▶ **To do**: Leave out every picture, and output exactly the lines from the line containing "What are the" through the last line of the data.

######

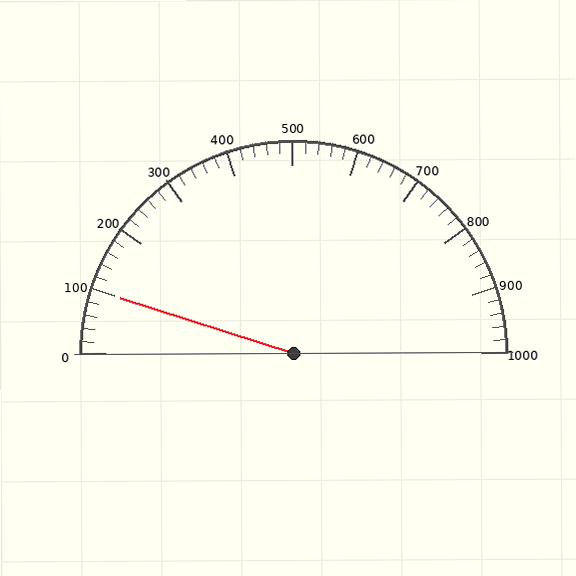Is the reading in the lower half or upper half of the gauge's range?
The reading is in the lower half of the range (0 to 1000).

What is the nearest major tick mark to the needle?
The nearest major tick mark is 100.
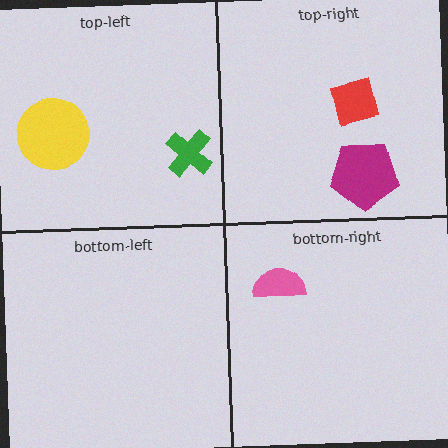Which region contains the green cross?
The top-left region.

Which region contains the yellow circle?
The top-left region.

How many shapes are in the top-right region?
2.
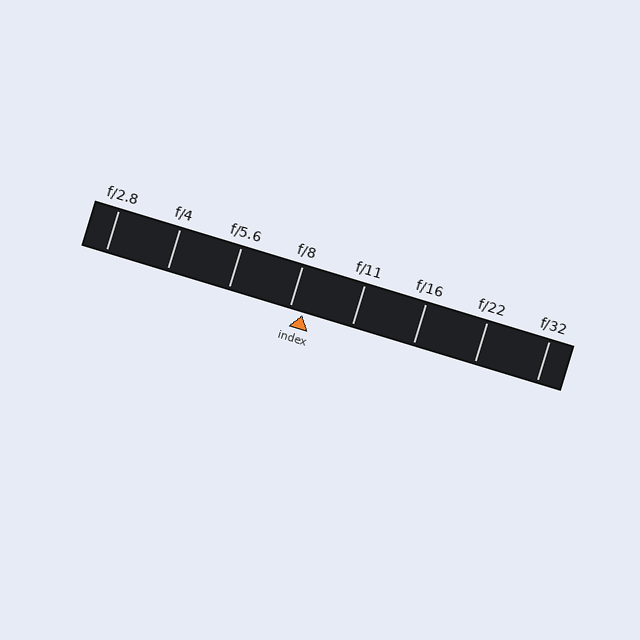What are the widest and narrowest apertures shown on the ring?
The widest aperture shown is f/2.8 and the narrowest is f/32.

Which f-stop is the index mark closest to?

######

▶ **Full answer**:
What are the widest and narrowest apertures shown on the ring?
The widest aperture shown is f/2.8 and the narrowest is f/32.

Which f-stop is the index mark closest to?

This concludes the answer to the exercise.